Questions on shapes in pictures
● ● ● ●

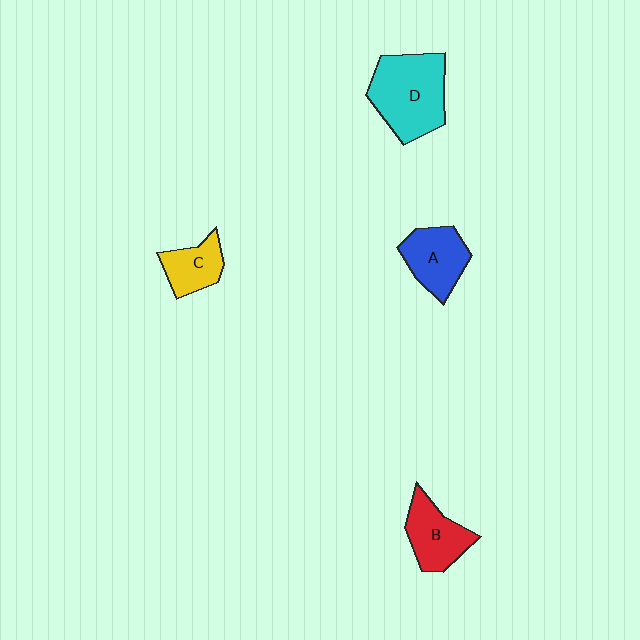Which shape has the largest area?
Shape D (cyan).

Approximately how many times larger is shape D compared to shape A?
Approximately 1.6 times.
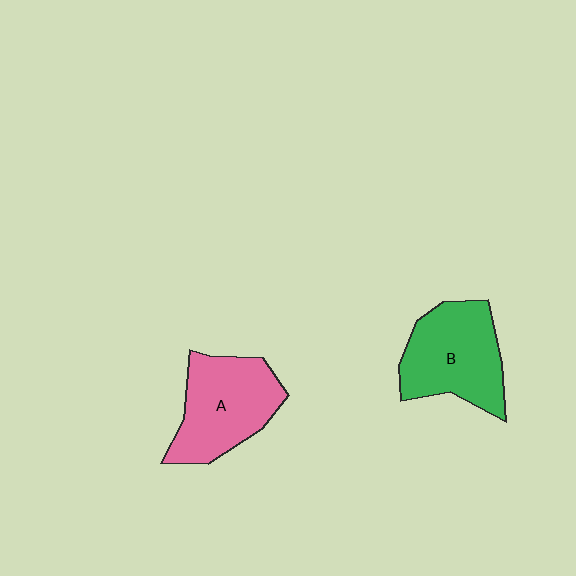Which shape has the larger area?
Shape B (green).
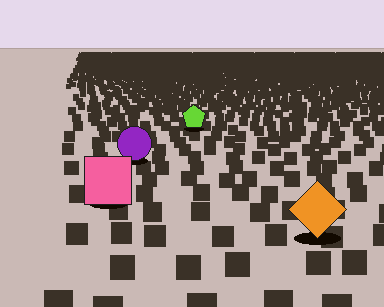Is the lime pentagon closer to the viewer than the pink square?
No. The pink square is closer — you can tell from the texture gradient: the ground texture is coarser near it.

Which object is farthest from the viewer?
The lime pentagon is farthest from the viewer. It appears smaller and the ground texture around it is denser.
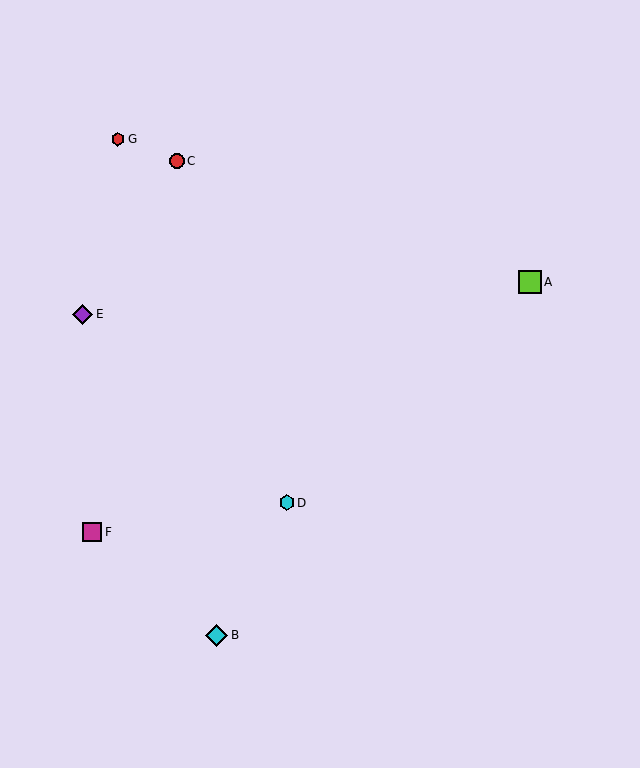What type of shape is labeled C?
Shape C is a red circle.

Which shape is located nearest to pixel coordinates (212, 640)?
The cyan diamond (labeled B) at (216, 635) is nearest to that location.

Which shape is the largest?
The lime square (labeled A) is the largest.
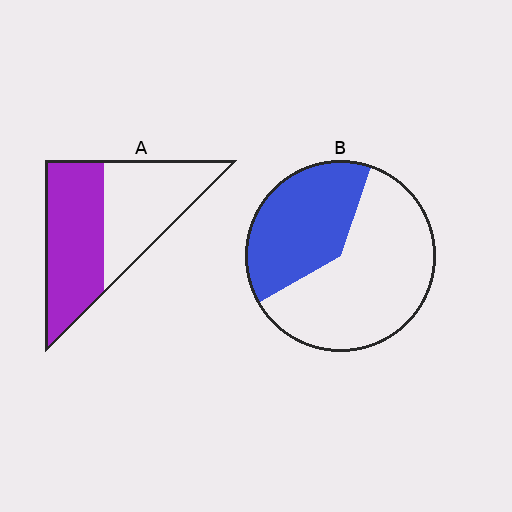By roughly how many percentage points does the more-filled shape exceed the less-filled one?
By roughly 15 percentage points (A over B).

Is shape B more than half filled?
No.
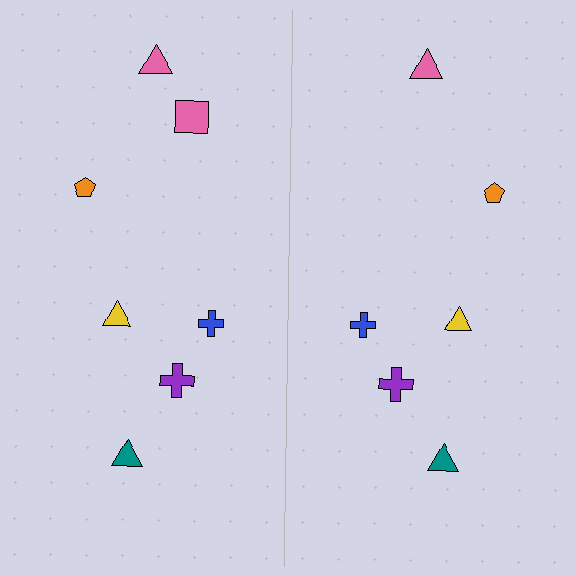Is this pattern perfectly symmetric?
No, the pattern is not perfectly symmetric. A pink square is missing from the right side.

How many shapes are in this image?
There are 13 shapes in this image.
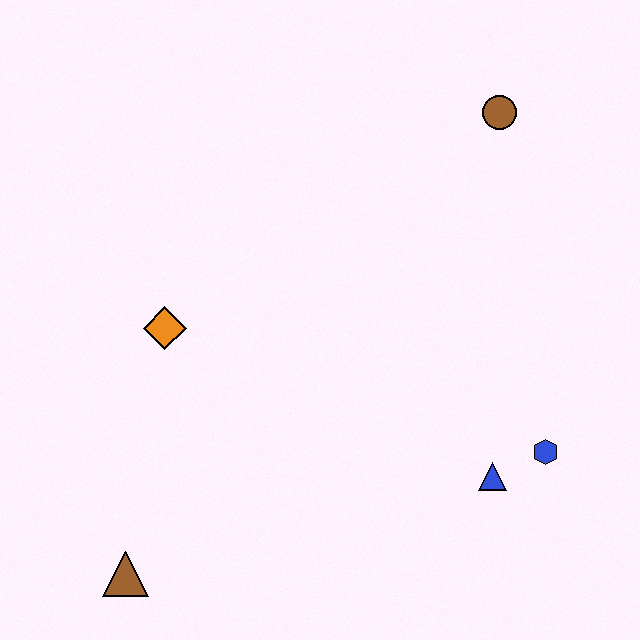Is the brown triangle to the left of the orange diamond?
Yes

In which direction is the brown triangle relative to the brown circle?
The brown triangle is below the brown circle.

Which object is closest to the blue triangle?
The blue hexagon is closest to the blue triangle.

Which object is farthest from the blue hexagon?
The brown triangle is farthest from the blue hexagon.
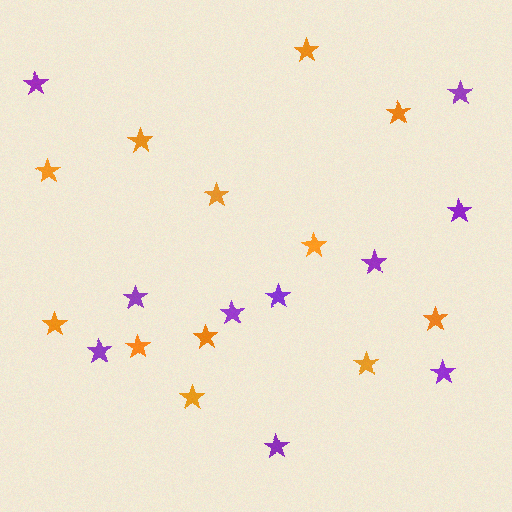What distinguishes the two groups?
There are 2 groups: one group of orange stars (12) and one group of purple stars (10).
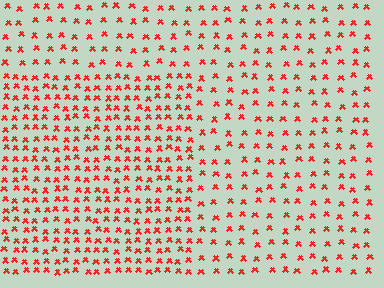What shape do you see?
I see a rectangle.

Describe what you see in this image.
The image contains small red elements arranged at two different densities. A rectangle-shaped region is visible where the elements are more densely packed than the surrounding area.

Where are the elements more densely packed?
The elements are more densely packed inside the rectangle boundary.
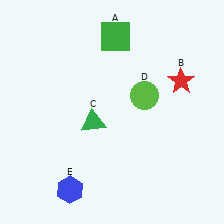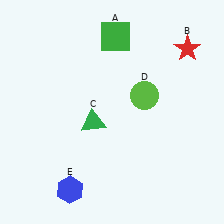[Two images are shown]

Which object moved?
The red star (B) moved up.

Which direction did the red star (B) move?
The red star (B) moved up.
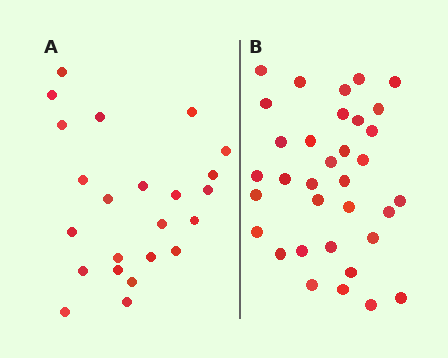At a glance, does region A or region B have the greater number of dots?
Region B (the right region) has more dots.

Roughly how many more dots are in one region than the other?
Region B has roughly 12 or so more dots than region A.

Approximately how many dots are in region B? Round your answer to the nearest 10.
About 30 dots. (The exact count is 34, which rounds to 30.)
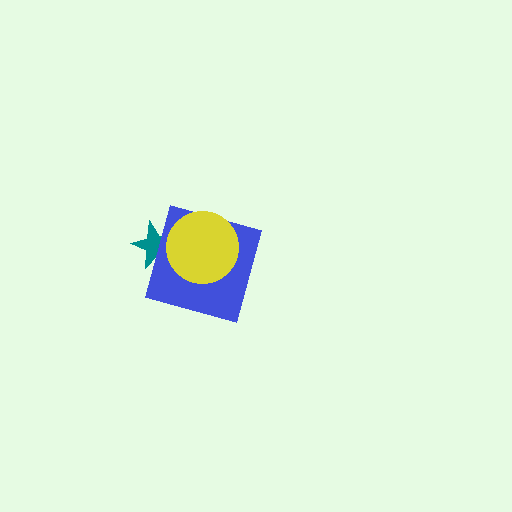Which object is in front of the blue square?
The yellow circle is in front of the blue square.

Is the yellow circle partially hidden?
No, no other shape covers it.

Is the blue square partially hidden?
Yes, it is partially covered by another shape.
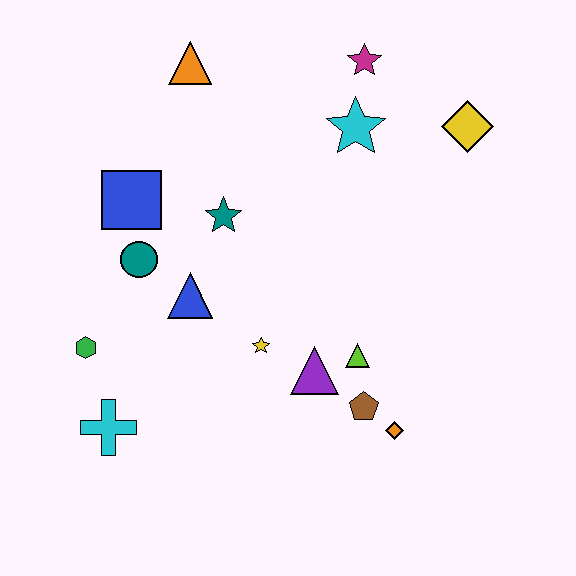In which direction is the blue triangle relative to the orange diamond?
The blue triangle is to the left of the orange diamond.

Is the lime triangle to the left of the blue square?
No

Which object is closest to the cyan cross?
The green hexagon is closest to the cyan cross.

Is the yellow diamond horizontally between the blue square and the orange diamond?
No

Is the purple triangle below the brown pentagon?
No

● ● ● ●

- **Task directions**:
Reproduce the records, all of them, word for word; omit the pictures.

- **Exercise result**:
Which shape has the largest area?
Shape D (cyan).

Approximately how many times larger is shape D compared to shape A?
Approximately 1.6 times.
Which shape has the larger area?
Shape B (green).
Is the lime pentagon closer to the viewer than the pink square?
No. The pink square is closer — you can tell from the texture gradient: the ground texture is coarser near it.

Which object is farthest from the viewer?
The lime pentagon is farthest from the viewer. It appears smaller and the ground texture around it is denser.
What type of shape is labeled C?
Shape C is a red circle.

Which shape is located nearest to pixel coordinates (212, 640)?
The cyan diamond (labeled B) at (216, 635) is nearest to that location.

Which shape is the largest?
The lime square (labeled A) is the largest.
By roughly how many percentage points does the more-filled shape exceed the less-filled one?
By roughly 15 percentage points (A over B).

Is shape B more than half filled?
No.
Is this pattern perfectly symmetric?
No, the pattern is not perfectly symmetric. A pink square is missing from the right side.

How many shapes are in this image?
There are 13 shapes in this image.
Is the brown triangle to the left of the orange diamond?
Yes

In which direction is the brown triangle relative to the brown circle?
The brown triangle is below the brown circle.

Which object is closest to the blue triangle?
The blue hexagon is closest to the blue triangle.

Which object is farthest from the blue hexagon?
The brown triangle is farthest from the blue hexagon.
What distinguishes the two groups?
There are 2 groups: one group of orange stars (12) and one group of purple stars (10).
What shape do you see?
I see a rectangle.

Describe what you see in this image.
The image contains small red elements arranged at two different densities. A rectangle-shaped region is visible where the elements are more densely packed than the surrounding area.

Where are the elements more densely packed?
The elements are more densely packed inside the rectangle boundary.
[Two images are shown]

Which object moved?
The red star (B) moved up.

Which direction did the red star (B) move?
The red star (B) moved up.
At a glance, does region A or region B have the greater number of dots?
Region B (the right region) has more dots.

Roughly how many more dots are in one region than the other?
Region B has roughly 12 or so more dots than region A.

Approximately how many dots are in region B? Round your answer to the nearest 10.
About 30 dots. (The exact count is 34, which rounds to 30.)
Which object is in front of the blue square?
The yellow circle is in front of the blue square.

Is the yellow circle partially hidden?
No, no other shape covers it.

Is the blue square partially hidden?
Yes, it is partially covered by another shape.
In which direction is the blue triangle relative to the orange diamond?
The blue triangle is to the left of the orange diamond.

Is the lime triangle to the left of the blue square?
No

Which object is closest to the cyan cross?
The green hexagon is closest to the cyan cross.

Is the yellow diamond horizontally between the blue square and the orange diamond?
No

Is the purple triangle below the brown pentagon?
No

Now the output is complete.